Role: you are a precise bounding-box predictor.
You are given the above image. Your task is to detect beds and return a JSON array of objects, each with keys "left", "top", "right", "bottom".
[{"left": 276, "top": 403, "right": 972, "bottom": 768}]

* * *

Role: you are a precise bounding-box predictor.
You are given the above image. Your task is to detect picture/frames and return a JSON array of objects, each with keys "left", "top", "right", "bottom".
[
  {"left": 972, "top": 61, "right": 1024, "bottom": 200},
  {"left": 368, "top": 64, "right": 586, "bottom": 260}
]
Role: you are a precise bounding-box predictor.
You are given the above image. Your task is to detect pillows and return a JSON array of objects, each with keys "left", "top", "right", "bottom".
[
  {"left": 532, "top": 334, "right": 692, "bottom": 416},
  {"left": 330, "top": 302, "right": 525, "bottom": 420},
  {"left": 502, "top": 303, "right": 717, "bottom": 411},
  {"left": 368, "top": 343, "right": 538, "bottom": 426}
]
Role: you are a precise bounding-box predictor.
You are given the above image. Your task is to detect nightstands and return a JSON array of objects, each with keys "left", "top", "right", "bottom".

Objective -> How many lines in the rows above contain the word "image"? Reply with the number alone.

The completed task -> 4